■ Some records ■
* * * * * * *

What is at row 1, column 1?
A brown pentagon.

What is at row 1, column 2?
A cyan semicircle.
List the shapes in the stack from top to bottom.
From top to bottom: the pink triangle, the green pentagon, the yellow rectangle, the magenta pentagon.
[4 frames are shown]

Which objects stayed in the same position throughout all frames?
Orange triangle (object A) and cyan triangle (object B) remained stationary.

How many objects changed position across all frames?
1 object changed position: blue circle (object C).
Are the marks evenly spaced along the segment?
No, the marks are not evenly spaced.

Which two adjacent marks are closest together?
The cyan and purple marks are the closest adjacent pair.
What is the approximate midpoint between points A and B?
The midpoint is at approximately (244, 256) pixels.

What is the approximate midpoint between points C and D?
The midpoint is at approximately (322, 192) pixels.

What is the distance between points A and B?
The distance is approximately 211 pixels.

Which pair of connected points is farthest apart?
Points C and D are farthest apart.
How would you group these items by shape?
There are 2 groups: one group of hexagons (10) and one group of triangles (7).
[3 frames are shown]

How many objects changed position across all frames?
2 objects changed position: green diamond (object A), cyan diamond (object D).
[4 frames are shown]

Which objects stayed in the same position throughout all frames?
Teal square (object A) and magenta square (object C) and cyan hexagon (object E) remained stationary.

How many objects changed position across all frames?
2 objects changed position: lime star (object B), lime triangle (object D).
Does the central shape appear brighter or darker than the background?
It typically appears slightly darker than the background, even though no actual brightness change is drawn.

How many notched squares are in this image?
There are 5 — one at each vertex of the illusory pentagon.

* * * * * * *

■ Exercise objective ■
Print all of the entries again, exactly as written.

■ Answer to this exercise ■
What is at row 1, column 1?
A brown pentagon.

What is at row 1, column 2?
A cyan semicircle.
List the shapes in the stack from top to bottom.
From top to bottom: the pink triangle, the green pentagon, the yellow rectangle, the magenta pentagon.
[4 frames are shown]

Which objects stayed in the same position throughout all frames?
Orange triangle (object A) and cyan triangle (object B) remained stationary.

How many objects changed position across all frames?
1 object changed position: blue circle (object C).
Are the marks evenly spaced along the segment?
No, the marks are not evenly spaced.

Which two adjacent marks are closest together?
The cyan and purple marks are the closest adjacent pair.
What is the approximate midpoint between points A and B?
The midpoint is at approximately (244, 256) pixels.

What is the approximate midpoint between points C and D?
The midpoint is at approximately (322, 192) pixels.

What is the distance between points A and B?
The distance is approximately 211 pixels.

Which pair of connected points is farthest apart?
Points C and D are farthest apart.
How would you group these items by shape?
There are 2 groups: one group of hexagons (10) and one group of triangles (7).
[3 frames are shown]

How many objects changed position across all frames?
2 objects changed position: green diamond (object A), cyan diamond (object D).
[4 frames are shown]

Which objects stayed in the same position throughout all frames?
Teal square (object A) and magenta square (object C) and cyan hexagon (object E) remained stationary.

How many objects changed position across all frames?
2 objects changed position: lime star (object B), lime triangle (object D).
Does the central shape appear brighter or darker than the background?
It typically appears slightly darker than the background, even though no actual brightness change is drawn.

How many notched squares are in this image?
There are 5 — one at each vertex of the illusory pentagon.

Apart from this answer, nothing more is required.